**Exercise**
Write out the records word for word, with no pictures.

**Available data**

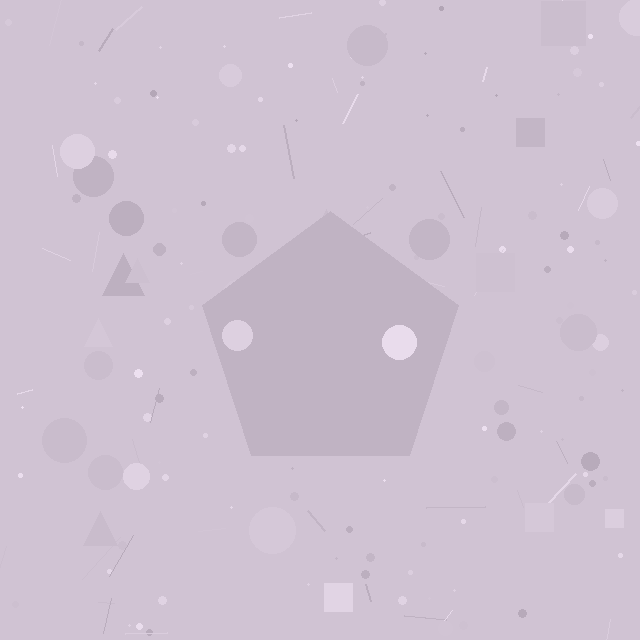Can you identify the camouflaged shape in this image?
The camouflaged shape is a pentagon.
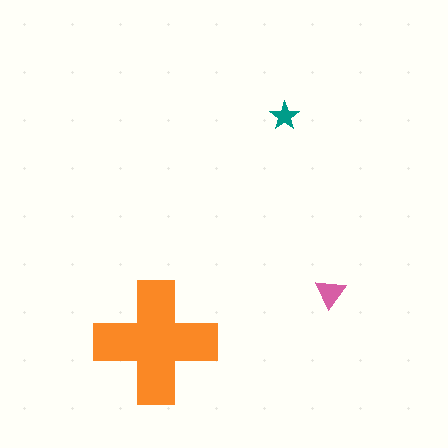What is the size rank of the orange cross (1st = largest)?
1st.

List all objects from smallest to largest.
The teal star, the pink triangle, the orange cross.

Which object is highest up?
The teal star is topmost.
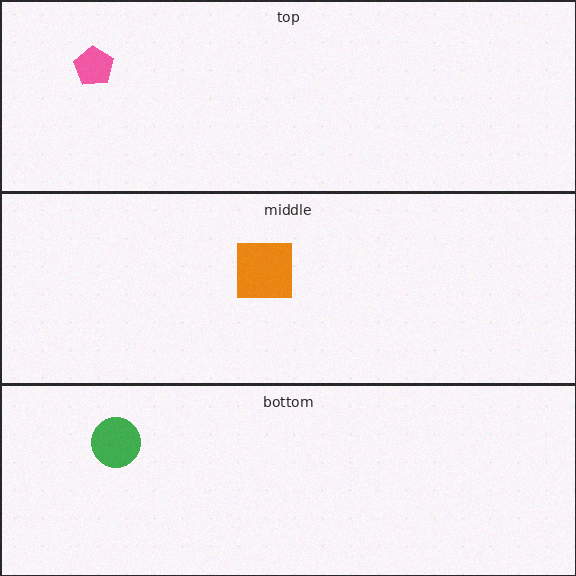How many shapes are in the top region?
1.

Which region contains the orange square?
The middle region.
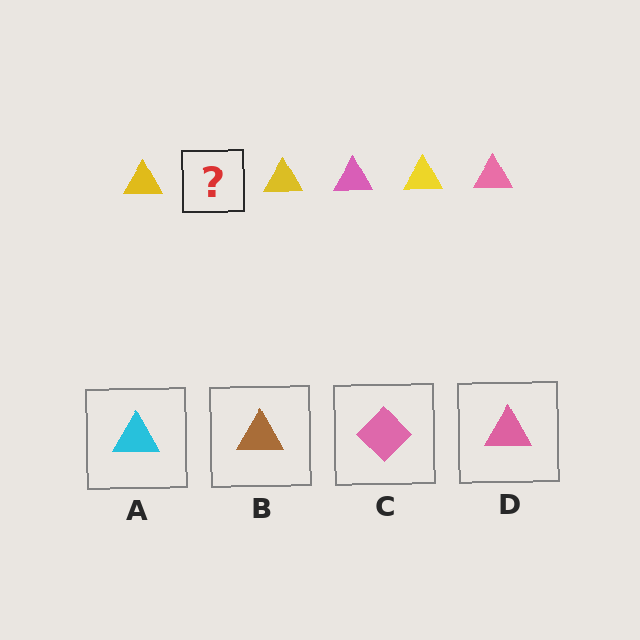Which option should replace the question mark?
Option D.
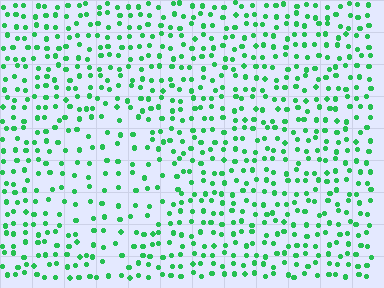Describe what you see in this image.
The image contains small green elements arranged at two different densities. A diamond-shaped region is visible where the elements are less densely packed than the surrounding area.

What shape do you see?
I see a diamond.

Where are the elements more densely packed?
The elements are more densely packed outside the diamond boundary.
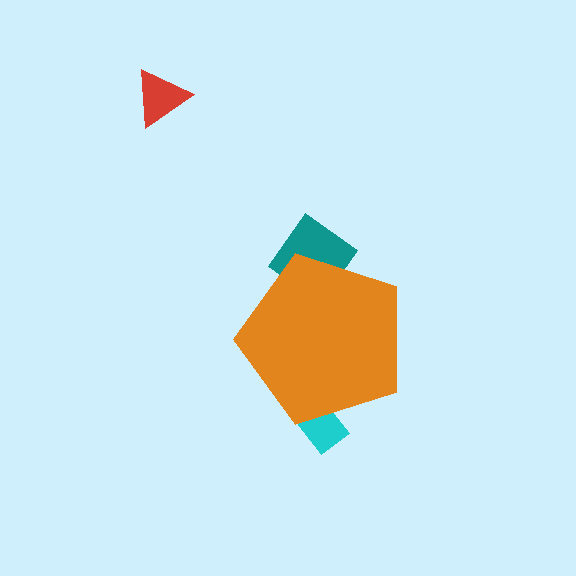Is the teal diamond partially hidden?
Yes, the teal diamond is partially hidden behind the orange pentagon.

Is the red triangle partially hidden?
No, the red triangle is fully visible.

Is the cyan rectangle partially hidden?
Yes, the cyan rectangle is partially hidden behind the orange pentagon.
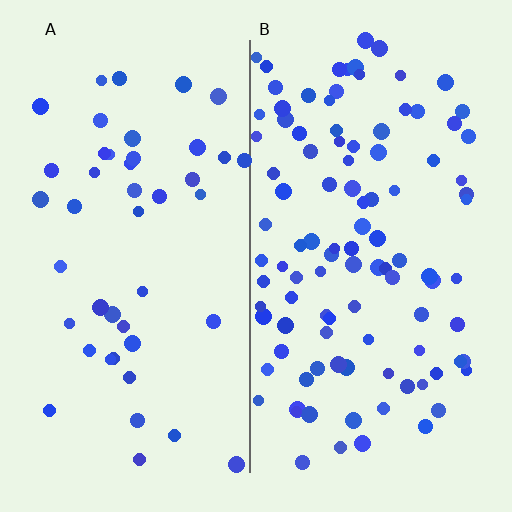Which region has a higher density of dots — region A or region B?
B (the right).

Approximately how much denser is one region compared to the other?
Approximately 2.3× — region B over region A.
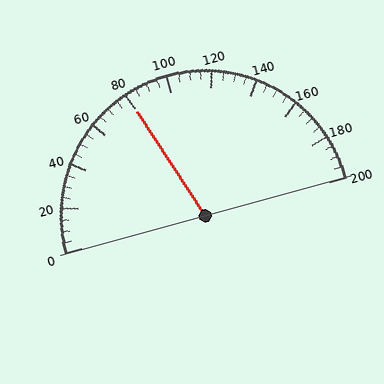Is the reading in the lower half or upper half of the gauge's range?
The reading is in the lower half of the range (0 to 200).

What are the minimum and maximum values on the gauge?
The gauge ranges from 0 to 200.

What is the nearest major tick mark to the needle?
The nearest major tick mark is 80.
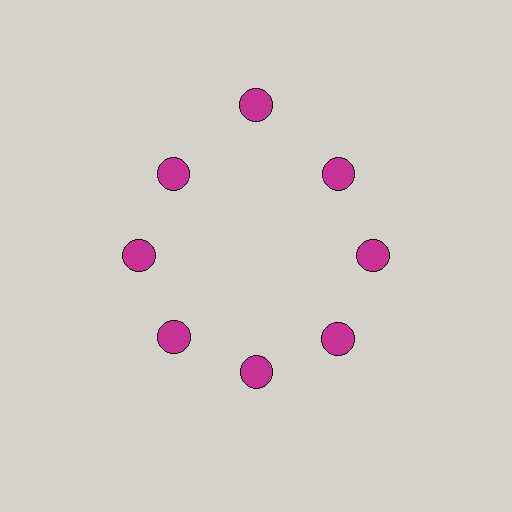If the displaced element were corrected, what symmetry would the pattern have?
It would have 8-fold rotational symmetry — the pattern would map onto itself every 45 degrees.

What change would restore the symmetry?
The symmetry would be restored by moving it inward, back onto the ring so that all 8 circles sit at equal angles and equal distance from the center.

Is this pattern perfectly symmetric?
No. The 8 magenta circles are arranged in a ring, but one element near the 12 o'clock position is pushed outward from the center, breaking the 8-fold rotational symmetry.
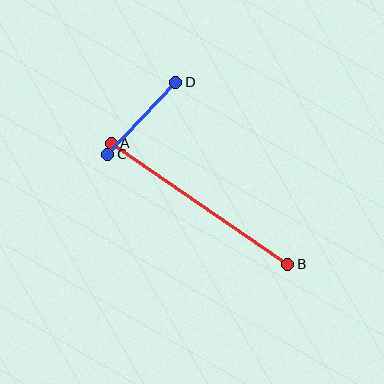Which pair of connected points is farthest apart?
Points A and B are farthest apart.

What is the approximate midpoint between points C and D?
The midpoint is at approximately (142, 118) pixels.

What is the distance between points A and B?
The distance is approximately 214 pixels.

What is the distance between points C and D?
The distance is approximately 99 pixels.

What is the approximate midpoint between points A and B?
The midpoint is at approximately (200, 204) pixels.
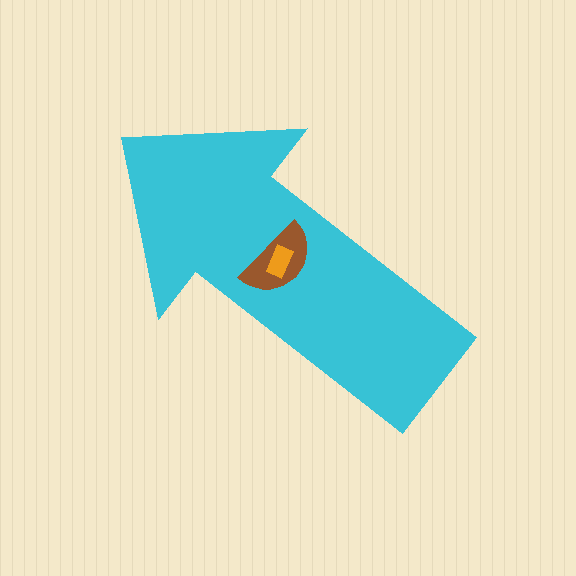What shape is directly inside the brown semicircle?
The orange rectangle.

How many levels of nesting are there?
3.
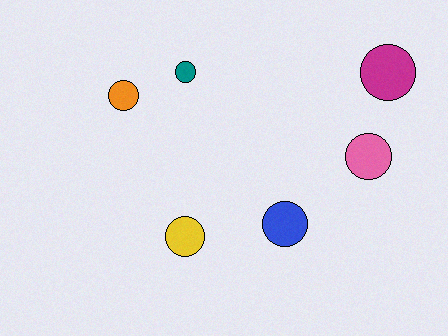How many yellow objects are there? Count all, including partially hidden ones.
There is 1 yellow object.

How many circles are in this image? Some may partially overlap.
There are 6 circles.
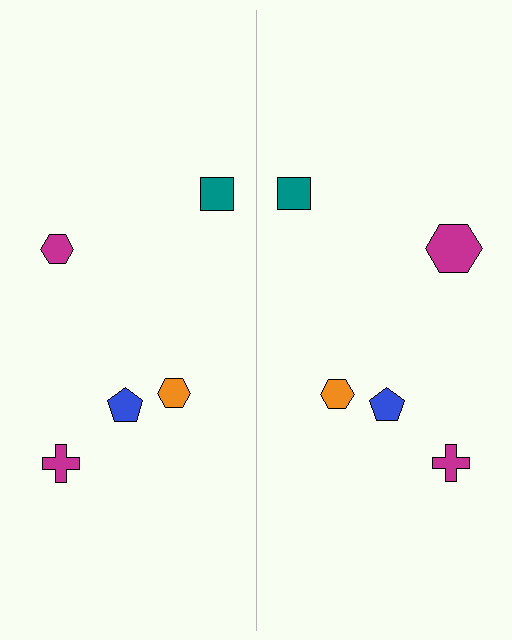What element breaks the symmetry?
The magenta hexagon on the right side has a different size than its mirror counterpart.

**Finished task**
Can you identify the camouflaged shape in this image?
The camouflaged shape is a pentagon.
What is the size rank of the orange cross (1st = largest)?
1st.

List all objects from smallest to largest.
The teal star, the pink triangle, the orange cross.

Which object is highest up?
The teal star is topmost.
How many shapes are in the top region?
1.

Which region contains the orange square?
The middle region.
Which option should replace the question mark?
Option D.
Describe what you see in this image.
The image contains small green elements arranged at two different densities. A diamond-shaped region is visible where the elements are less densely packed than the surrounding area.

What shape do you see?
I see a diamond.

Where are the elements more densely packed?
The elements are more densely packed outside the diamond boundary.
Is the teal diamond partially hidden?
Yes, the teal diamond is partially hidden behind the orange pentagon.

Is the red triangle partially hidden?
No, the red triangle is fully visible.

Is the cyan rectangle partially hidden?
Yes, the cyan rectangle is partially hidden behind the orange pentagon.
Which region has a higher density of dots — region A or region B?
B (the right).

Approximately how much denser is one region compared to the other?
Approximately 2.3× — region B over region A.
Is the reading in the lower half or upper half of the gauge's range?
The reading is in the lower half of the range (0 to 200).

What are the minimum and maximum values on the gauge?
The gauge ranges from 0 to 200.

What is the nearest major tick mark to the needle?
The nearest major tick mark is 80.
If the displaced element were corrected, what symmetry would the pattern have?
It would have 8-fold rotational symmetry — the pattern would map onto itself every 45 degrees.

What change would restore the symmetry?
The symmetry would be restored by moving it inward, back onto the ring so that all 8 circles sit at equal angles and equal distance from the center.

Is this pattern perfectly symmetric?
No. The 8 magenta circles are arranged in a ring, but one element near the 12 o'clock position is pushed outward from the center, breaking the 8-fold rotational symmetry.
Which pair of connected points is farthest apart?
Points A and B are farthest apart.

What is the approximate midpoint between points C and D?
The midpoint is at approximately (142, 118) pixels.

What is the distance between points A and B?
The distance is approximately 214 pixels.

What is the distance between points C and D?
The distance is approximately 99 pixels.

What is the approximate midpoint between points A and B?
The midpoint is at approximately (200, 204) pixels.
What shape is directly inside the brown semicircle?
The orange rectangle.

How many levels of nesting are there?
3.
How many yellow objects are there? Count all, including partially hidden ones.
There is 1 yellow object.

How many circles are in this image? Some may partially overlap.
There are 6 circles.
What element breaks the symmetry?
The magenta hexagon on the right side has a different size than its mirror counterpart.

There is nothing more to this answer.